# SET PROBLEM:
Begin with the line containing "Which vertex has the smallest interior angle?" and end with the line containing "[4 frames are shown]". Give those lines again exactly, leaving out the images.

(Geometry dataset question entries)
━━━━━━━━━━━━━━━━━━━━
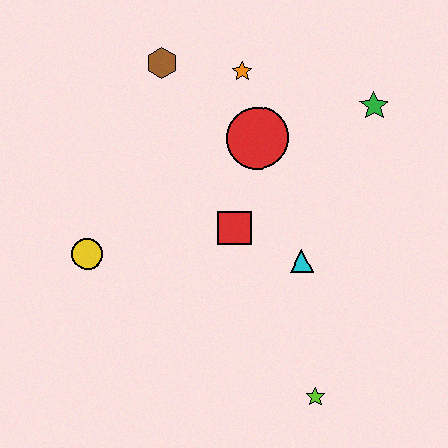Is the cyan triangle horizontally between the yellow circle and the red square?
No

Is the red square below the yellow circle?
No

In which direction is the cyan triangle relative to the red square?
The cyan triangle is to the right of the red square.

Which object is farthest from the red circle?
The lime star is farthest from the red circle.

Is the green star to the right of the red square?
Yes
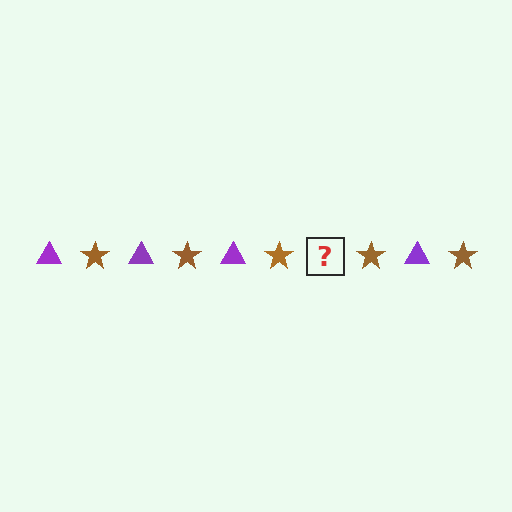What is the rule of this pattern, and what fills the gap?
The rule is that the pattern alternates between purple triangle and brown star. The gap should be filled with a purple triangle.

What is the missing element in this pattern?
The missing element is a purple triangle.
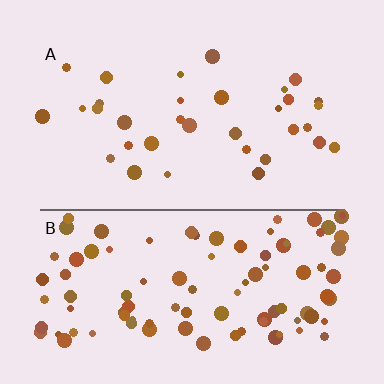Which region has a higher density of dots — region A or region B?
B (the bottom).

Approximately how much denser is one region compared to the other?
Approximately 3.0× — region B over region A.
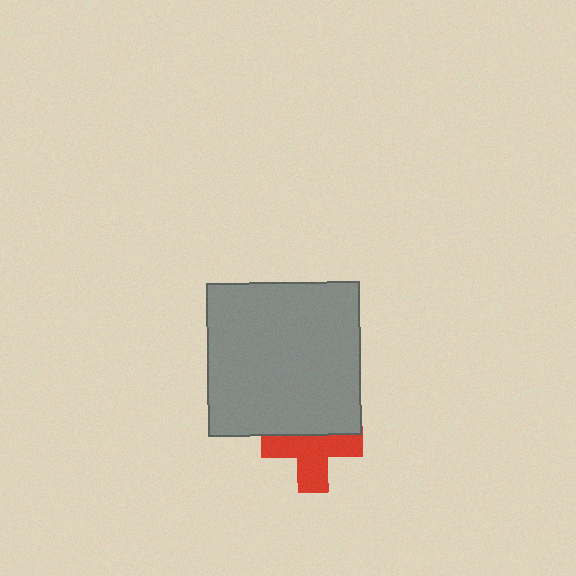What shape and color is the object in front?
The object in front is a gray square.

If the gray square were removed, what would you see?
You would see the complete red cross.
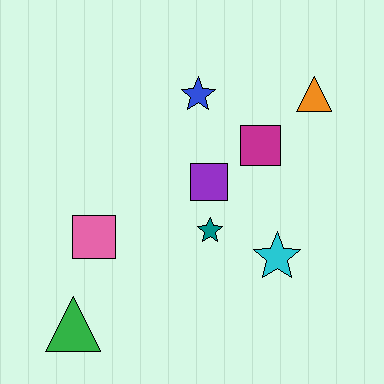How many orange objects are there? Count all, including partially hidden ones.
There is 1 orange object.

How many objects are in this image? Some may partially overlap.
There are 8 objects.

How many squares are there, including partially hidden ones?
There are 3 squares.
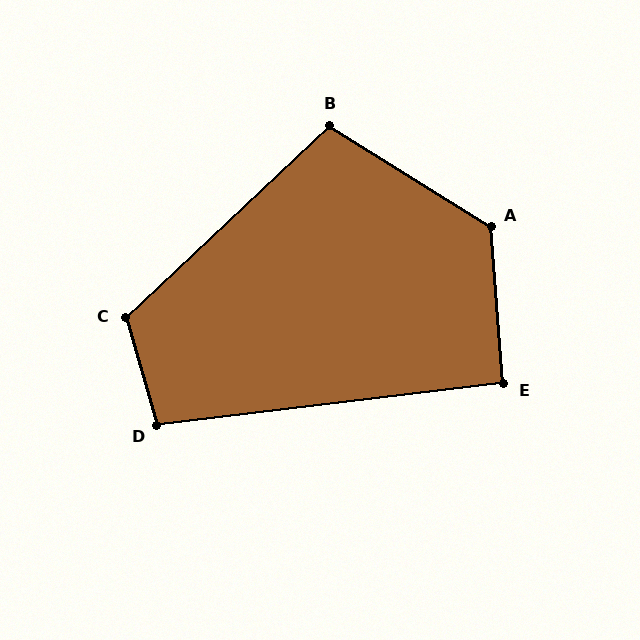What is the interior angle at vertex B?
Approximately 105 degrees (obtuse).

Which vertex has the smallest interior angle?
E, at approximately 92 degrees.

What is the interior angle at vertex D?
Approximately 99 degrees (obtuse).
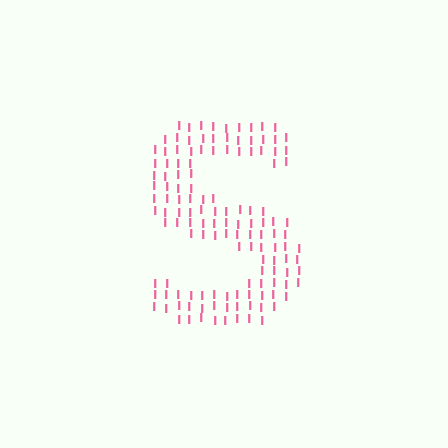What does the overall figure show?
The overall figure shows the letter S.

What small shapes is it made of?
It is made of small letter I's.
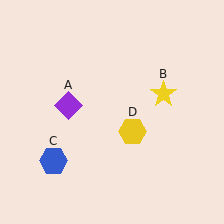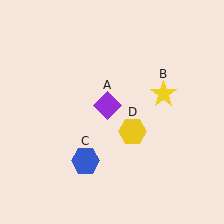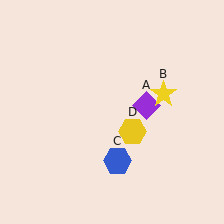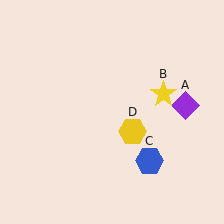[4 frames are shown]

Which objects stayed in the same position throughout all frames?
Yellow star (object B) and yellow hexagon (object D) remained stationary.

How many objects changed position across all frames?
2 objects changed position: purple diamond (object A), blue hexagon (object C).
━━━━━━━━━━━━━━━━━━━━
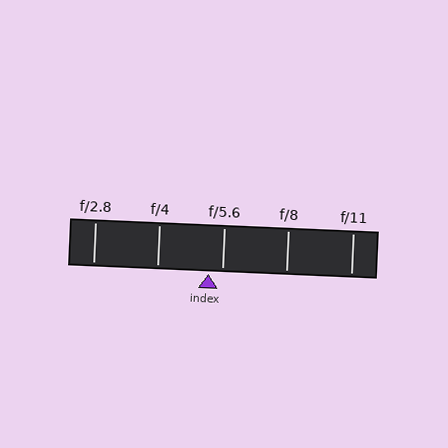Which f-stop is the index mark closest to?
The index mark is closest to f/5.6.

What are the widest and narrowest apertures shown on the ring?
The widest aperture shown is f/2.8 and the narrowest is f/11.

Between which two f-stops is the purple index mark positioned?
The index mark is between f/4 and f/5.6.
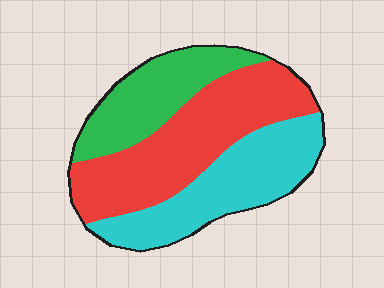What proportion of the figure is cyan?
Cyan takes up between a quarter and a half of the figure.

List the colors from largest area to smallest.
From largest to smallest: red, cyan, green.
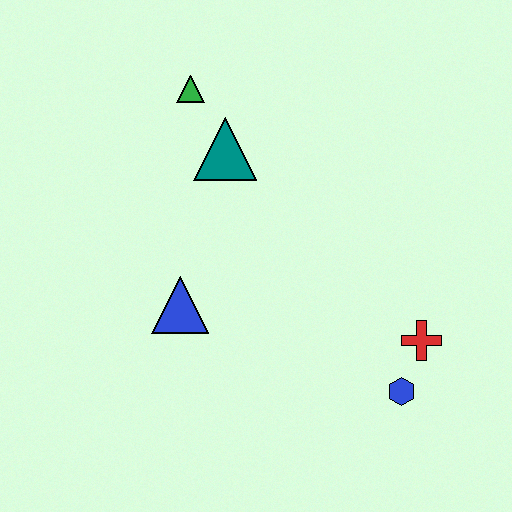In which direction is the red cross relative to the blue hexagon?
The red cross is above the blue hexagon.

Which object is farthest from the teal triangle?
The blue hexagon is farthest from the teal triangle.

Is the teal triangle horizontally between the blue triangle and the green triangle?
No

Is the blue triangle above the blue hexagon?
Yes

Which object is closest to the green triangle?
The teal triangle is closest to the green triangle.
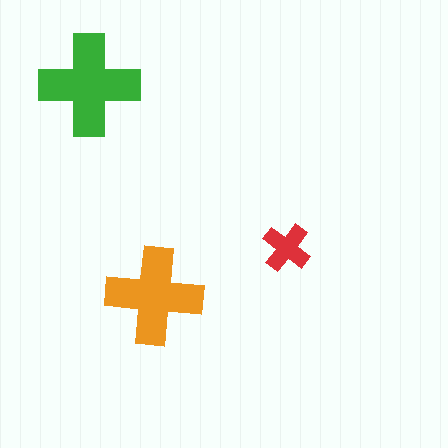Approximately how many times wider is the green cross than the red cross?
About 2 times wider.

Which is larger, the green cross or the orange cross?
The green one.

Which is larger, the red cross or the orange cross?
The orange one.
━━━━━━━━━━━━━━━━━━━━
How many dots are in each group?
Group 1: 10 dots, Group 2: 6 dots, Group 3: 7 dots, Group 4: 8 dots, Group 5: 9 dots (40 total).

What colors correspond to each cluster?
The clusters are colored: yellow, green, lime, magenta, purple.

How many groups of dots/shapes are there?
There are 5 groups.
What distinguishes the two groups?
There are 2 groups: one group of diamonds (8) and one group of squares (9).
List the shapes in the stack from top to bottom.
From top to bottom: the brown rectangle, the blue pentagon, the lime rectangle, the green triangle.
━━━━━━━━━━━━━━━━━━━━
# OUTPUT BELOW:
Which vertex has the smallest interior angle?
E, at approximately 92 degrees.

What is the interior angle at vertex D?
Approximately 99 degrees (obtuse).
What does the overall figure show?
The overall figure shows the letter S.

What small shapes is it made of?
It is made of small letter I's.
[4 frames are shown]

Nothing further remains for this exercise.